>> BEGIN Input for this task
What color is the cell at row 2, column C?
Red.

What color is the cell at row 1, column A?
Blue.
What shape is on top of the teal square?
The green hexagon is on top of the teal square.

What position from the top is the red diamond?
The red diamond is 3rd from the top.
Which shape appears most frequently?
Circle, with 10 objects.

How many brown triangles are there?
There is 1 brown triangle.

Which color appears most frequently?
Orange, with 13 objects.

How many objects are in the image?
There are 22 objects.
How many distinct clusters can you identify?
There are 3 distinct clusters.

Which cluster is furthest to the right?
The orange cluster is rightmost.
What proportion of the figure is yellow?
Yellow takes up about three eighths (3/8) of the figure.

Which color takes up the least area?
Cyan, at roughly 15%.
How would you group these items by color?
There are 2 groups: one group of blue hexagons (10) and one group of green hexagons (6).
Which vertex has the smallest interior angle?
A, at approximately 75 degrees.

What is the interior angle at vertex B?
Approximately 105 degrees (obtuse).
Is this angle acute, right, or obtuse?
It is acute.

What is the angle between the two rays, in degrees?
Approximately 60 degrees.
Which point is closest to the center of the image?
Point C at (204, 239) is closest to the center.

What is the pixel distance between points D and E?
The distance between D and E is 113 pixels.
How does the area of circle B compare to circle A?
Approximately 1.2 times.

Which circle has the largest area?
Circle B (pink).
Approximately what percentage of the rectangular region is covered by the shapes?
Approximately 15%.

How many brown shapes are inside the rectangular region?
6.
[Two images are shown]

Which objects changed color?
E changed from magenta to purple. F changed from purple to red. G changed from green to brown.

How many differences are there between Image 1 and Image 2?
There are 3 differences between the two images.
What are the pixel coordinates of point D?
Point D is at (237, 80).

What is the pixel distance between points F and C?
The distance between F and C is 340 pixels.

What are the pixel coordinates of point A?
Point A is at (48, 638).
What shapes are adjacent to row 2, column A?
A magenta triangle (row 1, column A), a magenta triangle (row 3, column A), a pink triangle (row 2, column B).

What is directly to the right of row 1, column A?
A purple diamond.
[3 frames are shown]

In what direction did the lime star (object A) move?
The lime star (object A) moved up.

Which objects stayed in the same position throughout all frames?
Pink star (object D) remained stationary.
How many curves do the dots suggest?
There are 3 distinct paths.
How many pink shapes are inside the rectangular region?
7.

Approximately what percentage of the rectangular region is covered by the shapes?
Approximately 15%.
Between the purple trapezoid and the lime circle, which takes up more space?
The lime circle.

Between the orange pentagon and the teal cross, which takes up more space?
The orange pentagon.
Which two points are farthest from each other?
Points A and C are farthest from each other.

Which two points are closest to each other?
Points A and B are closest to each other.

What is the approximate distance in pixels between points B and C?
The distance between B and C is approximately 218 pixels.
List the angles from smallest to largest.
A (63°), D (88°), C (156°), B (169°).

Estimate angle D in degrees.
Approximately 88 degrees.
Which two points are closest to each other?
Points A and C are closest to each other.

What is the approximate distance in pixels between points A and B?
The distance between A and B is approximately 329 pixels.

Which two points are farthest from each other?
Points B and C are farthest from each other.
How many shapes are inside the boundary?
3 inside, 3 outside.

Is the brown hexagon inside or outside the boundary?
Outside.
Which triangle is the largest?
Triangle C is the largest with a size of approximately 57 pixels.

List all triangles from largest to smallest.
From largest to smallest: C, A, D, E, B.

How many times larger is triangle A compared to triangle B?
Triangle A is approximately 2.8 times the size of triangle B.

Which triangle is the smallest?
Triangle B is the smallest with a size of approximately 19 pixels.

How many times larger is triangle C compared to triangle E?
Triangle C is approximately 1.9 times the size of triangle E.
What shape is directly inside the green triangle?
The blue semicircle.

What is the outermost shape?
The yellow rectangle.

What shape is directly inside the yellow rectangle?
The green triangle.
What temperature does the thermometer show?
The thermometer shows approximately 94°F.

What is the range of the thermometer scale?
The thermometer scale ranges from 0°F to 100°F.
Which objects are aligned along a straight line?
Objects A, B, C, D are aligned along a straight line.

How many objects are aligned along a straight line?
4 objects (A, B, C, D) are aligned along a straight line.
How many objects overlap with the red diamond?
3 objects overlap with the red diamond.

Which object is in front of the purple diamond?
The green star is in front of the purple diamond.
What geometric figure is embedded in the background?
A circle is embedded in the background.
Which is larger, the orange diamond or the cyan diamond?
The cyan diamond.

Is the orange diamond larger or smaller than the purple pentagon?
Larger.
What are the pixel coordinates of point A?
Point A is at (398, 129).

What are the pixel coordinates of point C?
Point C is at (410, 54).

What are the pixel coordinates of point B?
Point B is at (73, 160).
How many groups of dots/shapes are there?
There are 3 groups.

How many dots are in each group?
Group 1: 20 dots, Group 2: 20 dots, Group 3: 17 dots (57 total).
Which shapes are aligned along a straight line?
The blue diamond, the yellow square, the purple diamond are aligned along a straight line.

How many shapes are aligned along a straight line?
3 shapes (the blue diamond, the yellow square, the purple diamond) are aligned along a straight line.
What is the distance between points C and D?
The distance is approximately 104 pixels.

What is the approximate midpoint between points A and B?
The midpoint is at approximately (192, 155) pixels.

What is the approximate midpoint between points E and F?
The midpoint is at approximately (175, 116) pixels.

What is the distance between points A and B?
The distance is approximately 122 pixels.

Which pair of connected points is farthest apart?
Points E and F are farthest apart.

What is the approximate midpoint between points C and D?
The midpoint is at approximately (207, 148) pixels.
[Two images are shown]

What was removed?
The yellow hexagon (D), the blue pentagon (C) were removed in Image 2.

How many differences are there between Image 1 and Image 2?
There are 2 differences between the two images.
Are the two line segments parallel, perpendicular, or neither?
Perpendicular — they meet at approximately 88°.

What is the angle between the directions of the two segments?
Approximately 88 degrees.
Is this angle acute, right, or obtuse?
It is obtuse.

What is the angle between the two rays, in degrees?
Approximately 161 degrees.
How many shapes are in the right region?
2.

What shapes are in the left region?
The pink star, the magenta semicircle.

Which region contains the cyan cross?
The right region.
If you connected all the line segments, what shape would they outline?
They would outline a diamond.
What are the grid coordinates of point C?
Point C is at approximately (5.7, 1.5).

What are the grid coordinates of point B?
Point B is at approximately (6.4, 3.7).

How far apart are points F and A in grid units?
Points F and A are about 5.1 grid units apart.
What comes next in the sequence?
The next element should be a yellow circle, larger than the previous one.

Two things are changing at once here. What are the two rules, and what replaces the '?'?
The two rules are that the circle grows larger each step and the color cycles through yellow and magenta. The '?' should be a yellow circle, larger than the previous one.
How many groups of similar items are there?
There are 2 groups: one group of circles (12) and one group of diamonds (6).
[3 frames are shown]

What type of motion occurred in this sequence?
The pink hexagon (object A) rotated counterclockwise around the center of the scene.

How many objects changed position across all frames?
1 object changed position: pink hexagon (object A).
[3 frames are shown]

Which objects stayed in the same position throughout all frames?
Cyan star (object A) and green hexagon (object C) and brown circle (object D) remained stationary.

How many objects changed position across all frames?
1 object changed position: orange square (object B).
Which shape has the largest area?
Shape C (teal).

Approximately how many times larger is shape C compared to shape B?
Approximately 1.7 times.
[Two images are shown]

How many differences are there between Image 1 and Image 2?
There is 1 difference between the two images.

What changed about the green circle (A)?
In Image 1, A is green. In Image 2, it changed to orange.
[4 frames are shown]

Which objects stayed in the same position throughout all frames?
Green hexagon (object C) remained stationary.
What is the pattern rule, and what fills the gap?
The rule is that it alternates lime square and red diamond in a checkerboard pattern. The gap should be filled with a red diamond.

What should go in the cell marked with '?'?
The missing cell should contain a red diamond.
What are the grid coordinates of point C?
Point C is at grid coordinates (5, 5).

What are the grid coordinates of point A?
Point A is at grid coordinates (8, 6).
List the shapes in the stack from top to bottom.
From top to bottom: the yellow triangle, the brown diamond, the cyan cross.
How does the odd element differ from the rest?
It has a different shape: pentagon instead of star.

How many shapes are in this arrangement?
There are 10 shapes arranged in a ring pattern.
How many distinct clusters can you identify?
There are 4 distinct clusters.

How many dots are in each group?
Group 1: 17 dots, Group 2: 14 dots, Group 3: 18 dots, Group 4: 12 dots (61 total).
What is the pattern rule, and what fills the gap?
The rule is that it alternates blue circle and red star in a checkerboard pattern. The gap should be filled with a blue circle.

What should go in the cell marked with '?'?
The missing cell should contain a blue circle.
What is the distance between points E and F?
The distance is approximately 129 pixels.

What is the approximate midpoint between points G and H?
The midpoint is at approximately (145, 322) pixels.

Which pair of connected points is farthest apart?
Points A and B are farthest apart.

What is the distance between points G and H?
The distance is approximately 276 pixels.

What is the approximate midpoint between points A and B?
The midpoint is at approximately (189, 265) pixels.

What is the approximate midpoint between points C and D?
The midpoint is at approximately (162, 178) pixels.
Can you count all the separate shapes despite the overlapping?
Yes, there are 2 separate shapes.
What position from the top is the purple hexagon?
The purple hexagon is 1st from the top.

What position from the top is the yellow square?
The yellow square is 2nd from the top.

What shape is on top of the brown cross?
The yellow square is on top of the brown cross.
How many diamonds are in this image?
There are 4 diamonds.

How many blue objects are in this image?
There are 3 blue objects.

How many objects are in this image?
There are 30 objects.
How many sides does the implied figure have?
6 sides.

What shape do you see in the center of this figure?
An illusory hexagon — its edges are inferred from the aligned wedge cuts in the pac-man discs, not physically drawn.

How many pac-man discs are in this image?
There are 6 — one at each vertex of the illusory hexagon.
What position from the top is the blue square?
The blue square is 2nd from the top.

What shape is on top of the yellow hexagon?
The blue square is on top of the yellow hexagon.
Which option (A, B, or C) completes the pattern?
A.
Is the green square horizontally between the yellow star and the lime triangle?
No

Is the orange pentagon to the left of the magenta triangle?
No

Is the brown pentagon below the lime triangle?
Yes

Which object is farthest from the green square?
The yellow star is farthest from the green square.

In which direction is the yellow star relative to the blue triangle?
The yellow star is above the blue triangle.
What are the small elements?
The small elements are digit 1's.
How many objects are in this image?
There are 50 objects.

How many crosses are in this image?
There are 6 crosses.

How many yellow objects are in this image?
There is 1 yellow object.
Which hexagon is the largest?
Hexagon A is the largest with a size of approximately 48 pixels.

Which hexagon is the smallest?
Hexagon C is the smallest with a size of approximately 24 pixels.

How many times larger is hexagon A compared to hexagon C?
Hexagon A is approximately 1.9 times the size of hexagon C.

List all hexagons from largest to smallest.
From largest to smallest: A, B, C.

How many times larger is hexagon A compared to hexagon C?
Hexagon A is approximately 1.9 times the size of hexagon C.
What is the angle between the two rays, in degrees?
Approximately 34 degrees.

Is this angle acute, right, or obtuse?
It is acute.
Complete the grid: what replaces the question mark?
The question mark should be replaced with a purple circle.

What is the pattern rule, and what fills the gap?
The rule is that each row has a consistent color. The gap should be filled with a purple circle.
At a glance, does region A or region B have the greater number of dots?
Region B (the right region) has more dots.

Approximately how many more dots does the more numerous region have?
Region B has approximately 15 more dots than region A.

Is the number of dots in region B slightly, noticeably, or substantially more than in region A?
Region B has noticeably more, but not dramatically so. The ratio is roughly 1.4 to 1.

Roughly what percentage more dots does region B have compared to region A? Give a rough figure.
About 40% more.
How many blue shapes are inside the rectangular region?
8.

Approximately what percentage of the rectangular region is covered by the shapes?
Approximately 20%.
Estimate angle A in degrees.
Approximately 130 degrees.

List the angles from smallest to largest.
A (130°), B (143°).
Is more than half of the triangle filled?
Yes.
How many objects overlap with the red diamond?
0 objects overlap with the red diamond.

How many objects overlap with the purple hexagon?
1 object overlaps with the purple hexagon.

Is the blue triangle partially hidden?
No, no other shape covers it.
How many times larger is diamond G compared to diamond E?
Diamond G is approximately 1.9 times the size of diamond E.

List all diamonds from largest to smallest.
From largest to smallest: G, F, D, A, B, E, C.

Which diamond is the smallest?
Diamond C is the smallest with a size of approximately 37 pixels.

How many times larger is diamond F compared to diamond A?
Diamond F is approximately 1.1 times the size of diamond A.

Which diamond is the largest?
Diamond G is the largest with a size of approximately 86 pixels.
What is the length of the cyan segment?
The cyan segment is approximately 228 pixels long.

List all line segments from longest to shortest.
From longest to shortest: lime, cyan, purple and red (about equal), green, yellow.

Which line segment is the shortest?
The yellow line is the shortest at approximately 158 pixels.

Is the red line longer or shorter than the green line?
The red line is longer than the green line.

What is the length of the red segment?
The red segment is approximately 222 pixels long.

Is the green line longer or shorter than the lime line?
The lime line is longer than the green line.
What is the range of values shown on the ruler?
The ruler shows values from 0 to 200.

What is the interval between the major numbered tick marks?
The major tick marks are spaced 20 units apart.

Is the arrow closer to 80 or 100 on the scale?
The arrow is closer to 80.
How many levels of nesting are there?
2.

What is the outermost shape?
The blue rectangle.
>> END Input for this task
Take the line in which "How many levels of nesting are there?" occurs and each subsequent line through the end; give these lines again without alteration.

How many levels of nesting are there?
2.

What is the outermost shape?
The blue rectangle.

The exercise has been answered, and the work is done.